● Given data
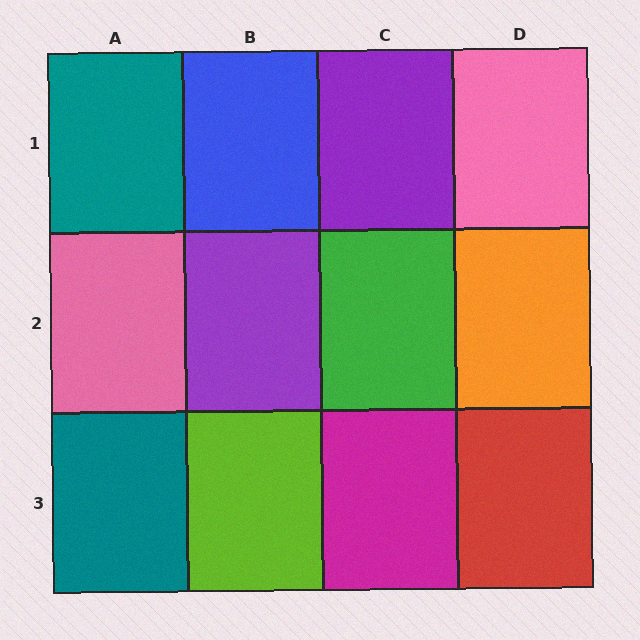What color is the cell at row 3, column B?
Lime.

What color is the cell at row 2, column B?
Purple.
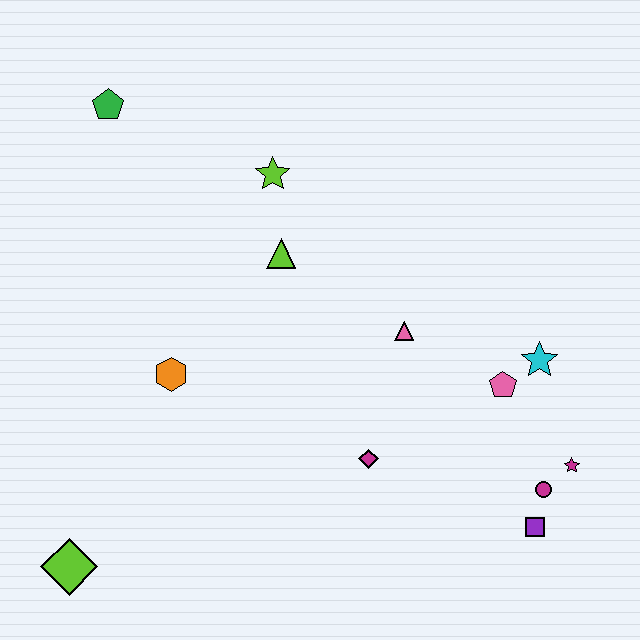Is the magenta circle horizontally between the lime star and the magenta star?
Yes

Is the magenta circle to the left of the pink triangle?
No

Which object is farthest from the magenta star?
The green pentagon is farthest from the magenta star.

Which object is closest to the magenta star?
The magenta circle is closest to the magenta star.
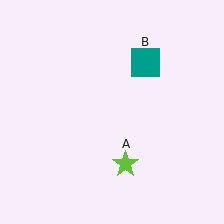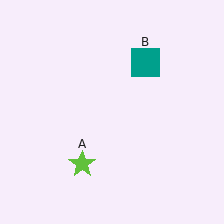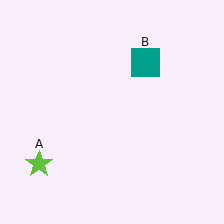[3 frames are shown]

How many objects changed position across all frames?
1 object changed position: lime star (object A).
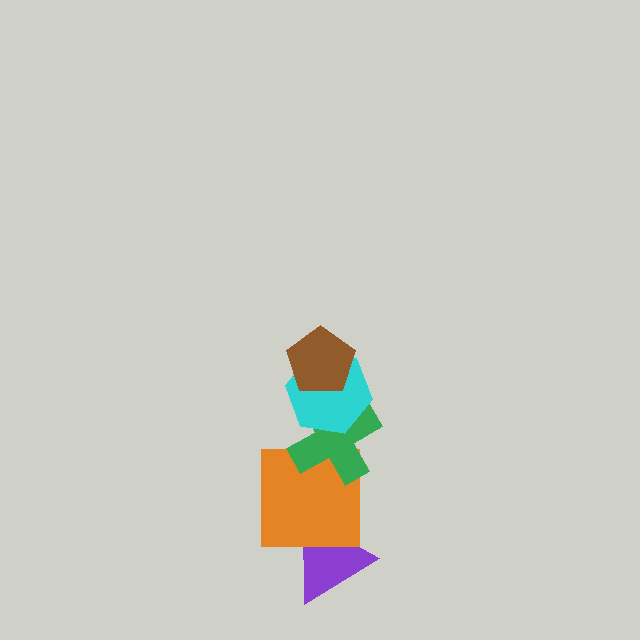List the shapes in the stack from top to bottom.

● To do
Beginning with the line containing "How many objects" and ending with the last line of the material, output each line exactly; do not include pictures.

● Finished answer
How many objects changed position across all frames?
1 object changed position: lime star (object A).
List the shapes in the stack from top to bottom.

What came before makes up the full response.